- [Entries provided]:
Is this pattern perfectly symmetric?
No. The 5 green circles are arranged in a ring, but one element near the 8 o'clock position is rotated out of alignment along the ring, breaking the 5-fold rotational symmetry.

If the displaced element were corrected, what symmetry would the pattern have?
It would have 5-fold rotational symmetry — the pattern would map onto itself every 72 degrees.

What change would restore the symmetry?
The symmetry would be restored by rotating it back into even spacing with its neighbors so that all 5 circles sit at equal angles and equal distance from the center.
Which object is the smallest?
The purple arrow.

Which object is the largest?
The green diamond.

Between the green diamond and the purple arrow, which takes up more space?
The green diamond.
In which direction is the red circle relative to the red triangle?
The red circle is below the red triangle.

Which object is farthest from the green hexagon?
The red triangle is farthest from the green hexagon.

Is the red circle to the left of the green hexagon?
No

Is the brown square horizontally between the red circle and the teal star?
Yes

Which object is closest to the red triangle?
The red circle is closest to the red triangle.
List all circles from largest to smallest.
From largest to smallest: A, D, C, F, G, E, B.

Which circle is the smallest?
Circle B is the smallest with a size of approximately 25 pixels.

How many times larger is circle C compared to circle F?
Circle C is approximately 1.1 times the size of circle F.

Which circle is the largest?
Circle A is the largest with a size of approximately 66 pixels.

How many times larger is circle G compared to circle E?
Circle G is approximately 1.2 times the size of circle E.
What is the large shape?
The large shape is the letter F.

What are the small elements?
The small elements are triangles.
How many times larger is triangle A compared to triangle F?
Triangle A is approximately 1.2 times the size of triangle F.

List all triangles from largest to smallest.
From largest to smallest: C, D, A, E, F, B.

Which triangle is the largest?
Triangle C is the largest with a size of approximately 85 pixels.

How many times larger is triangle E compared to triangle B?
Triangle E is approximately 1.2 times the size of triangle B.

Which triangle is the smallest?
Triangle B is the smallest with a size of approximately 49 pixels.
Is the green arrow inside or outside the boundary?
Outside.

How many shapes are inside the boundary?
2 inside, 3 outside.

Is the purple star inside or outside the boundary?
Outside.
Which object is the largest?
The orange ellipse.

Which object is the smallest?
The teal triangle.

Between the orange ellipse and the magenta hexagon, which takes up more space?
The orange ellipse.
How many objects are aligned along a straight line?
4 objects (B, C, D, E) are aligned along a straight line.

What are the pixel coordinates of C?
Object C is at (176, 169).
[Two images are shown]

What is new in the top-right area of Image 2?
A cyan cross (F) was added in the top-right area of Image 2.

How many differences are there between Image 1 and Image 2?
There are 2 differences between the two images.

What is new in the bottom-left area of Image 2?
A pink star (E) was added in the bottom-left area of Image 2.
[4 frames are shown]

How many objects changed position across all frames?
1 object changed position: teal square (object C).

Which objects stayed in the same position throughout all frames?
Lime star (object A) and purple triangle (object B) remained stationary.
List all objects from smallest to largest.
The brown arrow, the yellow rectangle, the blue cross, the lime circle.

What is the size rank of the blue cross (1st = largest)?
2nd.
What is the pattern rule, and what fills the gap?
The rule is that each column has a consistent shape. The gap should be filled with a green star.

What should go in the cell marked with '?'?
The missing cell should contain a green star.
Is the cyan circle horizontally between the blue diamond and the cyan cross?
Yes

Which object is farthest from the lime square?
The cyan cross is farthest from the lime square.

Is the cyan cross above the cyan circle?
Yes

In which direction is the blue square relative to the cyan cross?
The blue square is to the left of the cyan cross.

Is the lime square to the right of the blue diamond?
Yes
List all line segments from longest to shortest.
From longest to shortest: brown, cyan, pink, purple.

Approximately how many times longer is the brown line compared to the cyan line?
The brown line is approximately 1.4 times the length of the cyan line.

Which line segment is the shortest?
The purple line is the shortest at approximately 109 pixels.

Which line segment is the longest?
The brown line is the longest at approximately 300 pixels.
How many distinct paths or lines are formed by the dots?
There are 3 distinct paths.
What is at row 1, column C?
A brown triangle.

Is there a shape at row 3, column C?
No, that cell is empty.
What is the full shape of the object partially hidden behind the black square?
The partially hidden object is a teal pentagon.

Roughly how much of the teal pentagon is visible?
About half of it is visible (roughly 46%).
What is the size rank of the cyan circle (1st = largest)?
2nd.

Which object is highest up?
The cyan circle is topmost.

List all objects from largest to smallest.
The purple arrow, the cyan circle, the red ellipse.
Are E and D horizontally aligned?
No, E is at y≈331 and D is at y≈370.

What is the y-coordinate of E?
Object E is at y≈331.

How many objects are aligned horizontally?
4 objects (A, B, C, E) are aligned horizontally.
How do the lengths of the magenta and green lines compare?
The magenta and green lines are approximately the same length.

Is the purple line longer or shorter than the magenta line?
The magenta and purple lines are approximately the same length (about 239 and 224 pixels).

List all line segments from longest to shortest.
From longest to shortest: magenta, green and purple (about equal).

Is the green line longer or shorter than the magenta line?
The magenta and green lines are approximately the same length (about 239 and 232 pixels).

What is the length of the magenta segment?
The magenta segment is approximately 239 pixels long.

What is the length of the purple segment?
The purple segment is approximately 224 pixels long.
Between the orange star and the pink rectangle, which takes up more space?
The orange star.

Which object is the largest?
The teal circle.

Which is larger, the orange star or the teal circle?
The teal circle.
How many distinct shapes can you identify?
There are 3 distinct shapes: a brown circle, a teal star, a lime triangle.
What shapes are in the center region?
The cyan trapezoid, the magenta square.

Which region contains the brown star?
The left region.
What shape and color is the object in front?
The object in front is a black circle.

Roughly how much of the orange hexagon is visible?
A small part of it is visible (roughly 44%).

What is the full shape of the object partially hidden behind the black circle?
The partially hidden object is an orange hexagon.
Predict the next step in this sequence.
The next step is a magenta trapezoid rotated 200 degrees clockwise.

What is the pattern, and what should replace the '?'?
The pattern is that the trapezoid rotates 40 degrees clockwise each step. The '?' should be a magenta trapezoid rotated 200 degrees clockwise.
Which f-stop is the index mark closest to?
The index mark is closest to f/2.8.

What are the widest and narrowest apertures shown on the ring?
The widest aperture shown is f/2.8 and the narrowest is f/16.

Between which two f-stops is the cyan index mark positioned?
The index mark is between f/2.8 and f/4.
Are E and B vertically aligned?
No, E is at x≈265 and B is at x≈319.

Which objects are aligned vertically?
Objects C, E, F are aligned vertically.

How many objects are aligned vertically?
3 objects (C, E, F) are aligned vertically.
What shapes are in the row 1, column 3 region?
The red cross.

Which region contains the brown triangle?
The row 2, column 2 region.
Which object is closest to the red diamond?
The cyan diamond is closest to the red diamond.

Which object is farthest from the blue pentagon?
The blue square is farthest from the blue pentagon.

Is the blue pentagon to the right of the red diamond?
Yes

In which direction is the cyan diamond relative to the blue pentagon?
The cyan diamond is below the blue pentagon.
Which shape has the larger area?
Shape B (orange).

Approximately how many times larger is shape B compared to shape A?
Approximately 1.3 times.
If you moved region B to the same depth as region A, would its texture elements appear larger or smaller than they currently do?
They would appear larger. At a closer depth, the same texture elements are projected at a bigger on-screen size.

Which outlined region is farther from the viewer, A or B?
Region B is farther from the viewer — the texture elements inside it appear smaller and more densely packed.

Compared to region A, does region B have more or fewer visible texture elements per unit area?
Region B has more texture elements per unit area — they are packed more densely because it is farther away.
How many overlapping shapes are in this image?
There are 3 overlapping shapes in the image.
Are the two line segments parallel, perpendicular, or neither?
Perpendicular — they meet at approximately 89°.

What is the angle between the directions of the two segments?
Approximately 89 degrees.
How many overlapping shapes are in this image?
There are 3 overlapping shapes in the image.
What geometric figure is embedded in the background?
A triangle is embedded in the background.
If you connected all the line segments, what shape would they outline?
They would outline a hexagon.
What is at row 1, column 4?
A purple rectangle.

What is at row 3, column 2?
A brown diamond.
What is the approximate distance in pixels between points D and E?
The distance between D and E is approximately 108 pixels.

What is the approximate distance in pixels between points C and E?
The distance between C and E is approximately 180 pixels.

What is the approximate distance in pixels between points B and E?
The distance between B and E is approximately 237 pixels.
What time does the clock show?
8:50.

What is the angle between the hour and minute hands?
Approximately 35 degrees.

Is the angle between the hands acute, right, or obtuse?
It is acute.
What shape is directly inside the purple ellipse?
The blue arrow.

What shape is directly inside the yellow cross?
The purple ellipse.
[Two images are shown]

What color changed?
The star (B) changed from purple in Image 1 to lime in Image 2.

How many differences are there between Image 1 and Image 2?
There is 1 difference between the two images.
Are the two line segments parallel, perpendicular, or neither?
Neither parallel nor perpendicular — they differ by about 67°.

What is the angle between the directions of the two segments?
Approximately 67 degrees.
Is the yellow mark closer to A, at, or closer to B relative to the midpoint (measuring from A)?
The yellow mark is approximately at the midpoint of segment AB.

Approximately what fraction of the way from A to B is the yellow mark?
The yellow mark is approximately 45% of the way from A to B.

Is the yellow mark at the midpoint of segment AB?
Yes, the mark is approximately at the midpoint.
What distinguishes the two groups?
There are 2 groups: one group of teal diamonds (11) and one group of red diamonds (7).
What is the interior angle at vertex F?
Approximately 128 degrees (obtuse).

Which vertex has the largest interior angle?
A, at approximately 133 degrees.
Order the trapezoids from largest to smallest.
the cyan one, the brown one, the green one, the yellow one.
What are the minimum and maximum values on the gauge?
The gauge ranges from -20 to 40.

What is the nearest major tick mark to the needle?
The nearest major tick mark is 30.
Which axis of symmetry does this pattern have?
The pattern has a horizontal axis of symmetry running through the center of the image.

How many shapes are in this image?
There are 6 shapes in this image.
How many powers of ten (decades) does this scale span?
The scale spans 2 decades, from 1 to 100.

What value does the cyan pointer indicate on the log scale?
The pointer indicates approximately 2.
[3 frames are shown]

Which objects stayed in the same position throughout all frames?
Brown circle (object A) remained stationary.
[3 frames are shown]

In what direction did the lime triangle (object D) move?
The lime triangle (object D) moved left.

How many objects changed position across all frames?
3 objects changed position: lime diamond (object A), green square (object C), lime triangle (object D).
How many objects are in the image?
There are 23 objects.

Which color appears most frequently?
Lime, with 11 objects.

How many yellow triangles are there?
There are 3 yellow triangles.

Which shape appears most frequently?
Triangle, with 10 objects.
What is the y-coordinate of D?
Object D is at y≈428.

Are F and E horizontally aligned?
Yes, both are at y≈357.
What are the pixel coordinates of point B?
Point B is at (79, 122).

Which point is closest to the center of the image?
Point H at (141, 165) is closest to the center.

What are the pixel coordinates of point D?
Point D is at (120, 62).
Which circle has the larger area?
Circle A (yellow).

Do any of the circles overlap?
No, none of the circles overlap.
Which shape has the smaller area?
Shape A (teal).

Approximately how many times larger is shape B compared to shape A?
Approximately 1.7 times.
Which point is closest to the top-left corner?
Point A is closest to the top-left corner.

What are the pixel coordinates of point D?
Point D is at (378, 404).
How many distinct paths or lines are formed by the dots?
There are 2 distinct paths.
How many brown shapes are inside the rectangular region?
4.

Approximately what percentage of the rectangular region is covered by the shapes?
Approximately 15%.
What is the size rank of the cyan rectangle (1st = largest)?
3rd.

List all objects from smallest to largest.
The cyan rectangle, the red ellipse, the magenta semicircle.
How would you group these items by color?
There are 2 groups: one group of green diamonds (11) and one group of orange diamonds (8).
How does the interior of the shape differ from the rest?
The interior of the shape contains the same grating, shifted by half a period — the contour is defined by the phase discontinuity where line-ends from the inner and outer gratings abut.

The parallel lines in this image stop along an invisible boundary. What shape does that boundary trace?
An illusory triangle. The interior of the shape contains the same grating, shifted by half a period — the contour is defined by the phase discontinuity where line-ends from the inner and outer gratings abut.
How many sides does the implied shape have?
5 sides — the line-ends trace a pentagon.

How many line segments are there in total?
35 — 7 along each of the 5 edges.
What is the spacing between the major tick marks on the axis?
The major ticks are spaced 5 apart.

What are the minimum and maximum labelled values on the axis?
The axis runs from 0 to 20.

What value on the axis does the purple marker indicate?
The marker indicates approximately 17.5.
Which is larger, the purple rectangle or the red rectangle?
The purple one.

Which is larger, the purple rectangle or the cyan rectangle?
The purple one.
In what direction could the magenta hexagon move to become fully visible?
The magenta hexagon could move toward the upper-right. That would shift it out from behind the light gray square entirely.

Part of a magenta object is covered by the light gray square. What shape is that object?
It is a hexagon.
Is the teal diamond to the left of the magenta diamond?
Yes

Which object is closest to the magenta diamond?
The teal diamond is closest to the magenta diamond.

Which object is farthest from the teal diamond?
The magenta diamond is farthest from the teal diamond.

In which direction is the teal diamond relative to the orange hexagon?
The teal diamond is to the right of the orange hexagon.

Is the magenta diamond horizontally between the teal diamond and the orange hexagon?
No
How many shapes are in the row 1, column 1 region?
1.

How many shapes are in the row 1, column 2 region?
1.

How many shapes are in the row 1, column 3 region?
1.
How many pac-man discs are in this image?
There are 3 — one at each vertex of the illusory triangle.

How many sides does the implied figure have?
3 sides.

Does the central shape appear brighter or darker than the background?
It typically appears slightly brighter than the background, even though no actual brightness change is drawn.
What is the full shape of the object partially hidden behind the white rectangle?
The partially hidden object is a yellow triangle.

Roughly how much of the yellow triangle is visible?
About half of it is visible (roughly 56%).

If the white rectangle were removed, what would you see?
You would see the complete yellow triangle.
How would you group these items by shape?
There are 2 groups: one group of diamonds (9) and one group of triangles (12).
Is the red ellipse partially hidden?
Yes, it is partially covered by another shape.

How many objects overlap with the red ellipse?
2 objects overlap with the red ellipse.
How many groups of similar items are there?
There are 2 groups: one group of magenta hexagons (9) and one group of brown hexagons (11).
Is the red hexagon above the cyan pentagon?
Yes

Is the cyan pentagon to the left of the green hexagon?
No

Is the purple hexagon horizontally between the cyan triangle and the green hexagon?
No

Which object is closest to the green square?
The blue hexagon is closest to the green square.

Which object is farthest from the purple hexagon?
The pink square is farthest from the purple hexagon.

- [Problem]: Beginning with the line that contains "Is the cyan pentagon", repeat every line through the end of the records and nothing more.

- [Full response]:
Is the cyan pentagon to the left of the green hexagon?
No

Is the purple hexagon horizontally between the cyan triangle and the green hexagon?
No

Which object is closest to the green square?
The blue hexagon is closest to the green square.

Which object is farthest from the purple hexagon?
The pink square is farthest from the purple hexagon.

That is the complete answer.